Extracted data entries
--- START ---

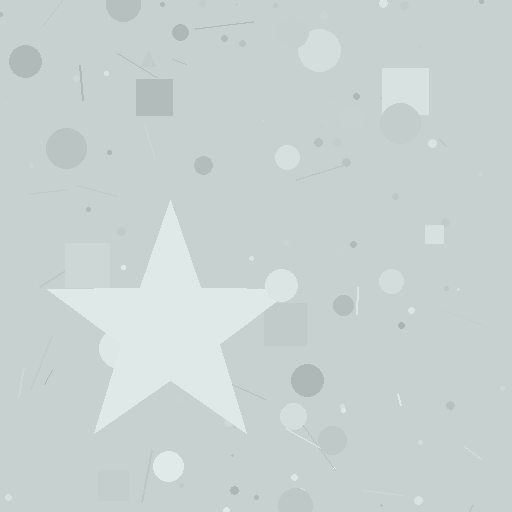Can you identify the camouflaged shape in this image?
The camouflaged shape is a star.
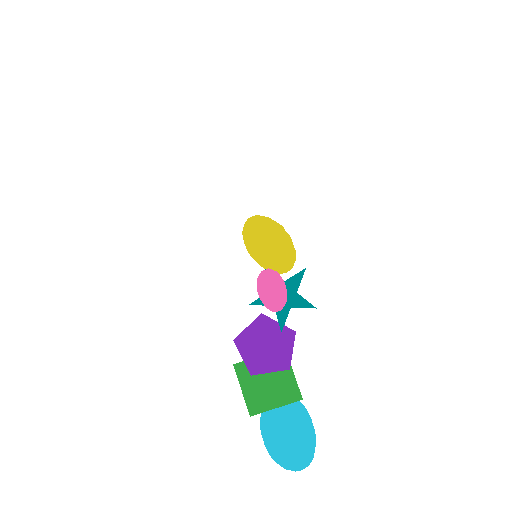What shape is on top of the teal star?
The yellow ellipse is on top of the teal star.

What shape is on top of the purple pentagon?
The teal star is on top of the purple pentagon.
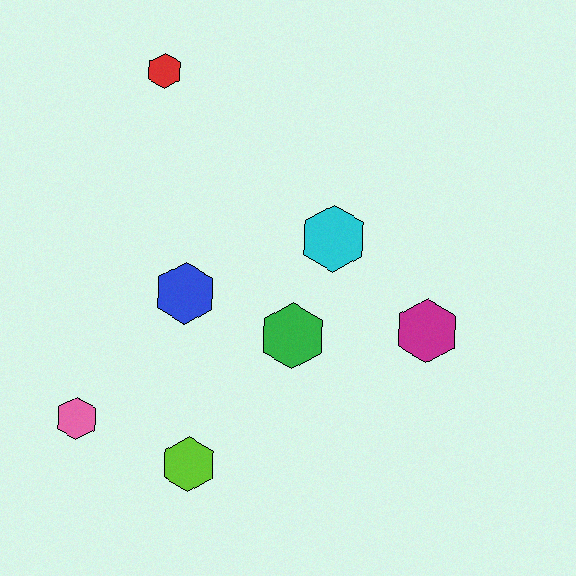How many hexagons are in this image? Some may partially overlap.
There are 7 hexagons.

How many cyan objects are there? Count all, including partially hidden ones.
There is 1 cyan object.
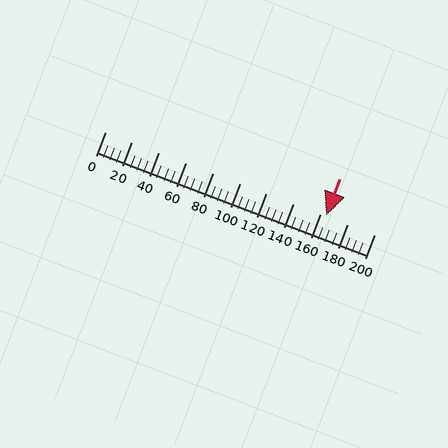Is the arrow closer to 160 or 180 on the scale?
The arrow is closer to 160.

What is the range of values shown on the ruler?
The ruler shows values from 0 to 200.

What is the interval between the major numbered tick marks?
The major tick marks are spaced 20 units apart.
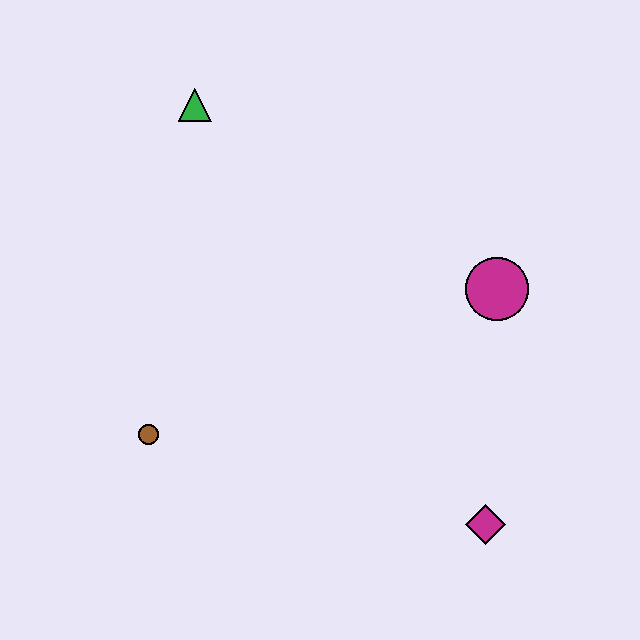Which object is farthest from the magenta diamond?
The green triangle is farthest from the magenta diamond.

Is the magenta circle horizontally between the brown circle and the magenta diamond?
No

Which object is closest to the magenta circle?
The magenta diamond is closest to the magenta circle.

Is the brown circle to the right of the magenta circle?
No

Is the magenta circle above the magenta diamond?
Yes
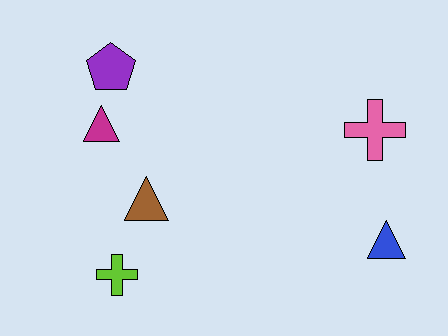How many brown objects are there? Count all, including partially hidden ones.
There is 1 brown object.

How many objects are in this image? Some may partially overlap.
There are 6 objects.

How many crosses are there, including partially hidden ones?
There are 2 crosses.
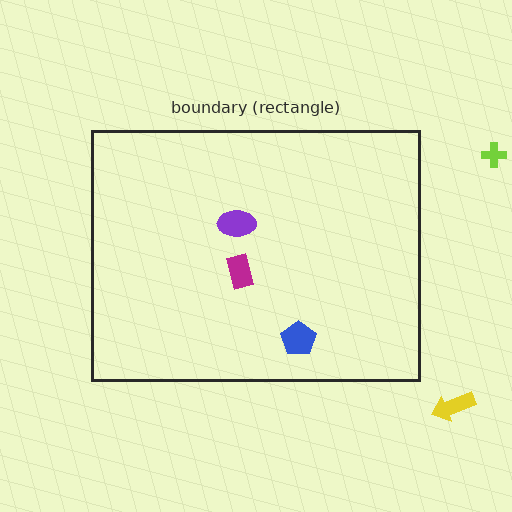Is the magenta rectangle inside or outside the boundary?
Inside.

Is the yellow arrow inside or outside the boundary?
Outside.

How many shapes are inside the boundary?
3 inside, 2 outside.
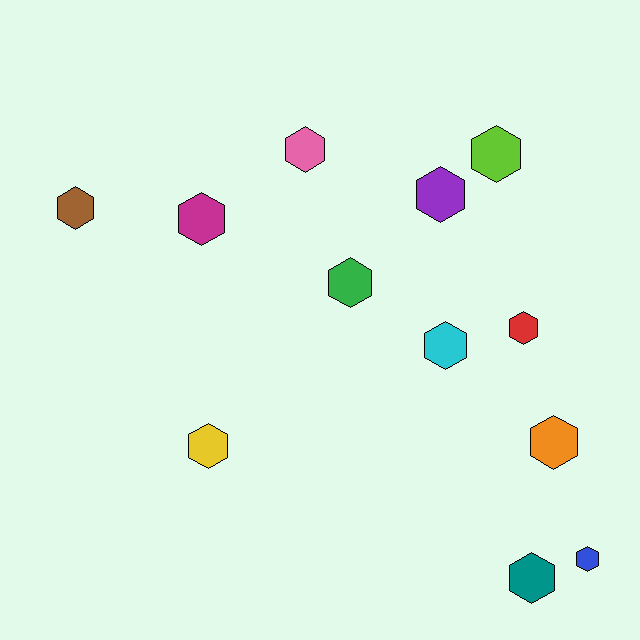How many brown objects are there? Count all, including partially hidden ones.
There is 1 brown object.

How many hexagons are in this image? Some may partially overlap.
There are 12 hexagons.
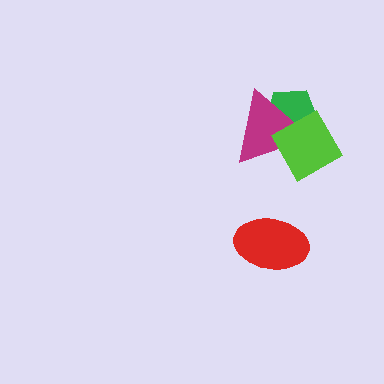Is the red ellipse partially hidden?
No, no other shape covers it.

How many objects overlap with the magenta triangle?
2 objects overlap with the magenta triangle.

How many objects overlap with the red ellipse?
0 objects overlap with the red ellipse.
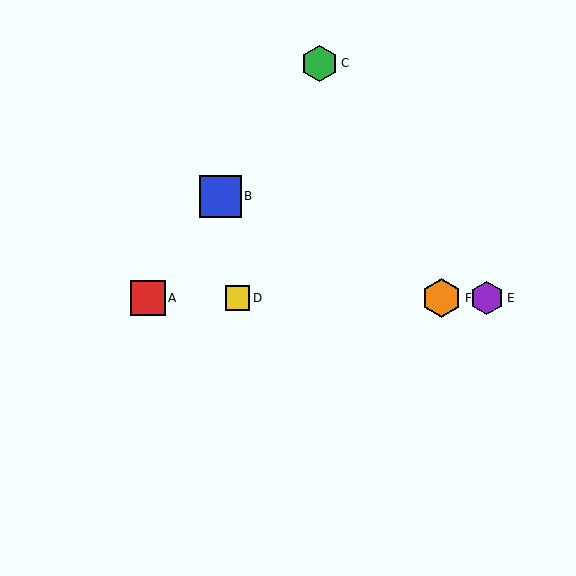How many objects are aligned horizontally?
4 objects (A, D, E, F) are aligned horizontally.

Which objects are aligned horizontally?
Objects A, D, E, F are aligned horizontally.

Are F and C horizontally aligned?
No, F is at y≈298 and C is at y≈63.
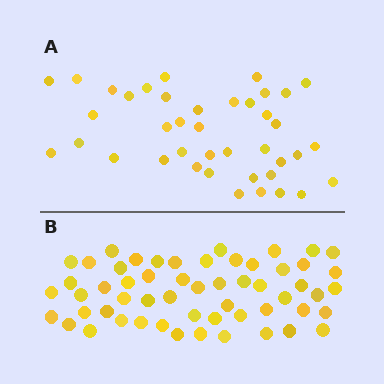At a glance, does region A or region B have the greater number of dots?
Region B (the bottom region) has more dots.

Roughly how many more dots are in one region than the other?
Region B has approximately 15 more dots than region A.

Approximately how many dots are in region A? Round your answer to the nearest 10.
About 40 dots.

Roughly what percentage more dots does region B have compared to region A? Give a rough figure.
About 40% more.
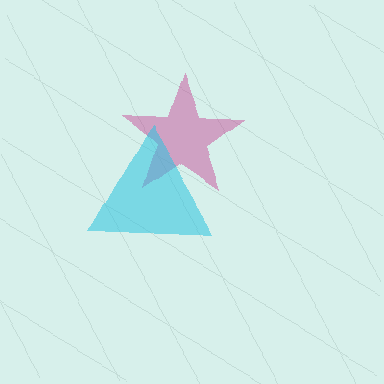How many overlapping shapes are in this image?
There are 2 overlapping shapes in the image.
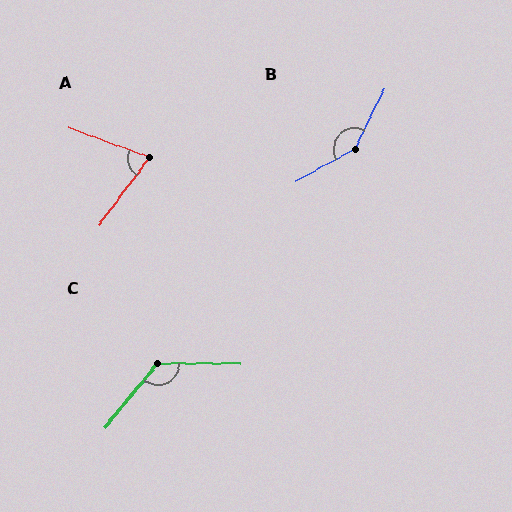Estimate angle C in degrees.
Approximately 129 degrees.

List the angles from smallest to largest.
A (73°), C (129°), B (146°).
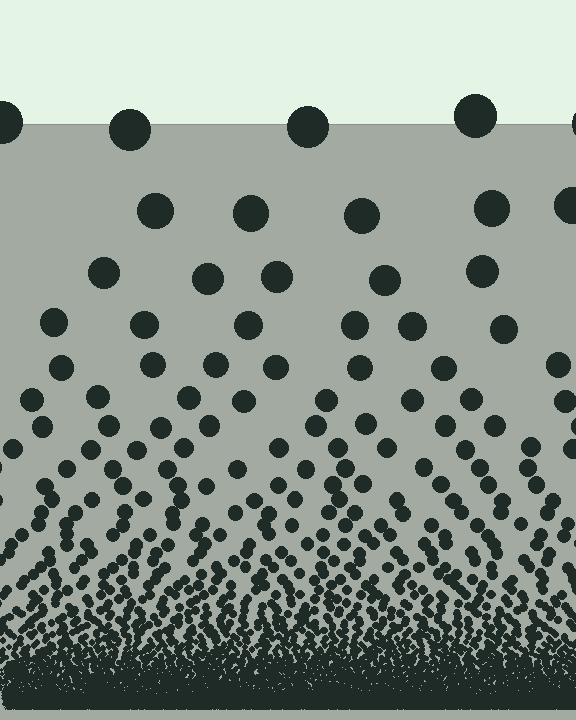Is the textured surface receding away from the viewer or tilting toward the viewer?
The surface appears to tilt toward the viewer. Texture elements get larger and sparser toward the top.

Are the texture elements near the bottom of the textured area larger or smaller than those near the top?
Smaller. The gradient is inverted — elements near the bottom are smaller and denser.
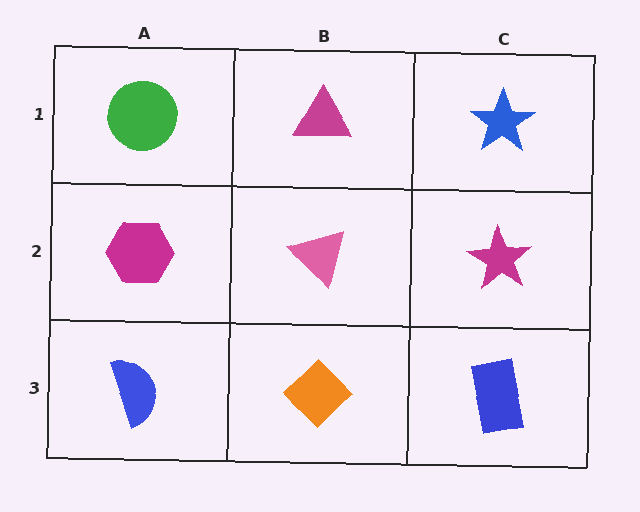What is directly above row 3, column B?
A pink triangle.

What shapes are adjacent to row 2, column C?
A blue star (row 1, column C), a blue rectangle (row 3, column C), a pink triangle (row 2, column B).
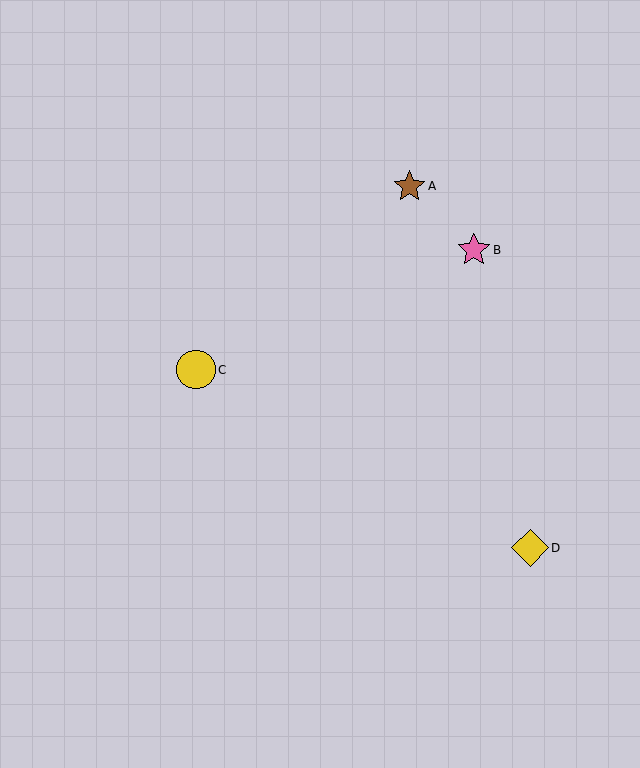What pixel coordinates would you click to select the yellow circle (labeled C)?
Click at (196, 370) to select the yellow circle C.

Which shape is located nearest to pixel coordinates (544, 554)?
The yellow diamond (labeled D) at (530, 548) is nearest to that location.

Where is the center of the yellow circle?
The center of the yellow circle is at (196, 370).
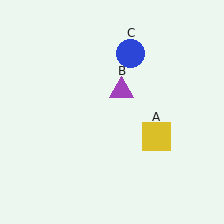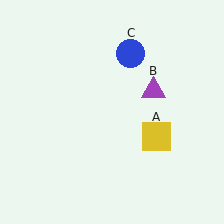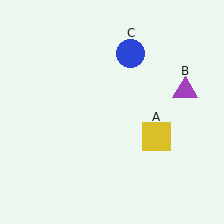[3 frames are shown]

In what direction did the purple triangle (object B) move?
The purple triangle (object B) moved right.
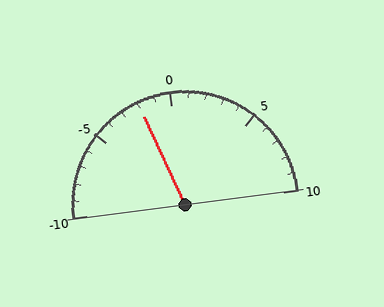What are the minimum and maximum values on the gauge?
The gauge ranges from -10 to 10.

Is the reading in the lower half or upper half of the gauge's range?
The reading is in the lower half of the range (-10 to 10).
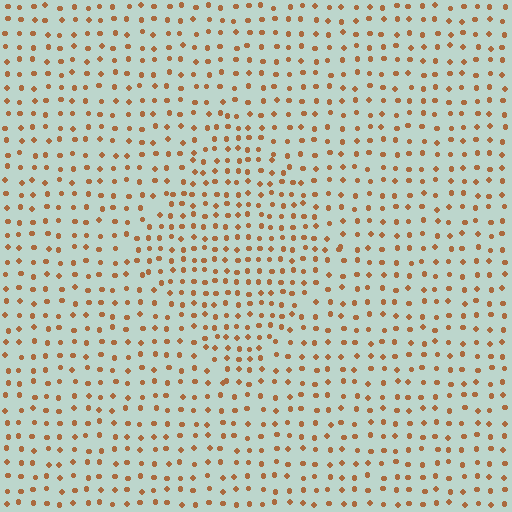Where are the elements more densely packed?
The elements are more densely packed inside the diamond boundary.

--- END ---

» **Problem requirements**
Restate the full listing verbatim and drop every picture.

» **Exercise response**
Can you identify the camouflaged shape in this image?
The camouflaged shape is a star.
What shape is on top of the teal star?
The yellow ellipse is on top of the teal star.

What shape is on top of the purple pentagon?
The teal star is on top of the purple pentagon.
How many hexagons are in this image? Some may partially overlap.
There are 7 hexagons.

How many cyan objects are there? Count all, including partially hidden ones.
There is 1 cyan object.
Is the arrow closer to 160 or 180 on the scale?
The arrow is closer to 160.

What is the range of values shown on the ruler?
The ruler shows values from 0 to 200.

What is the interval between the major numbered tick marks?
The major tick marks are spaced 20 units apart.
Which object is farthest from the magenta diamond?
The green triangle is farthest from the magenta diamond.

Is the magenta circle horizontally between the brown circle and the magenta diamond?
No

Which object is closest to the magenta circle?
The magenta diamond is closest to the magenta circle.

Is the brown circle to the right of the magenta circle?
No

Is the magenta circle above the magenta diamond?
Yes
How many brown objects are there? Count all, including partially hidden ones.
There is 1 brown object.

How many objects are in this image? Some may partially overlap.
There are 6 objects.

How many crosses are there, including partially hidden ones?
There are 2 crosses.
Is the magenta rectangle inside or outside the boundary?
Inside.

Is the yellow arrow inside or outside the boundary?
Outside.

How many shapes are inside the boundary?
3 inside, 2 outside.
How many brown objects are there? Count all, including partially hidden ones.
There is 1 brown object.

How many hexagons are in this image? Some may partially overlap.
There are 12 hexagons.
Is the red ellipse partially hidden?
No, no other shape covers it.

How many objects overlap with the magenta triangle?
2 objects overlap with the magenta triangle.

How many objects overlap with the red ellipse?
0 objects overlap with the red ellipse.
How many objects are aligned horizontally?
4 objects (A, D, E, F) are aligned horizontally.

Which objects are aligned horizontally?
Objects A, D, E, F are aligned horizontally.

Are F and C horizontally aligned?
No, F is at y≈298 and C is at y≈63.
At a glance, does region A or region B have the greater number of dots?
Region B (the bottom region) has more dots.

Roughly how many more dots are in one region than the other?
Region B has approximately 15 more dots than region A.

Approximately how many dots are in region A? Round your answer to the nearest 10.
About 40 dots.

Roughly what percentage more dots does region B have compared to region A? Give a rough figure.
About 40% more.
How many overlapping shapes are in this image?
There are 2 overlapping shapes in the image.
Estimate angle C in degrees.
Approximately 129 degrees.

List the angles from smallest to largest.
A (73°), C (129°), B (146°).
Is the textured surface receding away from the viewer or tilting toward the viewer?
The surface appears to tilt toward the viewer. Texture elements get larger and sparser toward the top.

Are the texture elements near the bottom of the textured area larger or smaller than those near the top?
Smaller. The gradient is inverted — elements near the bottom are smaller and denser.
What is directly above row 3, column B?
A pink triangle.

What shapes are adjacent to row 2, column C?
A blue star (row 1, column C), a blue rectangle (row 3, column C), a pink triangle (row 2, column B).
What pixel coordinates would you click to select the yellow circle (labeled C)?
Click at (196, 370) to select the yellow circle C.

Which shape is located nearest to pixel coordinates (544, 554)?
The yellow diamond (labeled D) at (530, 548) is nearest to that location.

Where is the center of the yellow circle?
The center of the yellow circle is at (196, 370).
[3 frames are shown]

In what direction did the purple triangle (object B) move?
The purple triangle (object B) moved right.
What are the minimum and maximum values on the gauge?
The gauge ranges from -10 to 10.

Is the reading in the lower half or upper half of the gauge's range?
The reading is in the lower half of the range (-10 to 10).
Where are the elements more densely packed?
The elements are more densely packed inside the diamond boundary.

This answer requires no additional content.